> _Task brief_: Below are some records. Quote exactly the lines from the one that contains "Is the orange" through the last, both included, and leave out the pictures.
━━━━━━━━━━━━━━━━━━━━
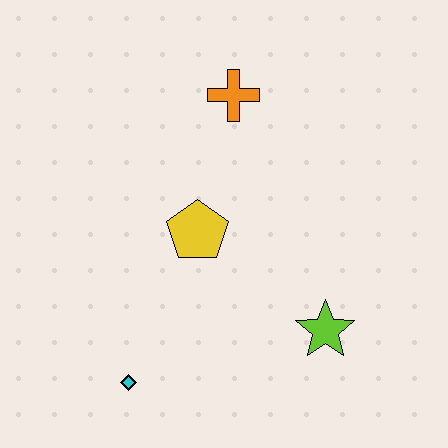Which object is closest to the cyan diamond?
The yellow pentagon is closest to the cyan diamond.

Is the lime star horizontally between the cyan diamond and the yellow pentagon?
No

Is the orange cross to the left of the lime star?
Yes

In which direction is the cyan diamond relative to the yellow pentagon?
The cyan diamond is below the yellow pentagon.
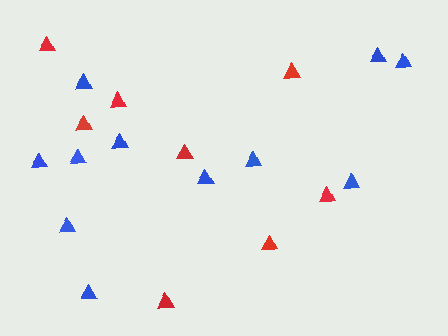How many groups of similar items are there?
There are 2 groups: one group of red triangles (8) and one group of blue triangles (11).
━━━━━━━━━━━━━━━━━━━━
> _Solution to this exercise_:
Is the orange cross to the left of the lime star?
Yes

In which direction is the cyan diamond relative to the yellow pentagon?
The cyan diamond is below the yellow pentagon.
How many groups of similar items are there?
There are 2 groups: one group of red triangles (8) and one group of blue triangles (11).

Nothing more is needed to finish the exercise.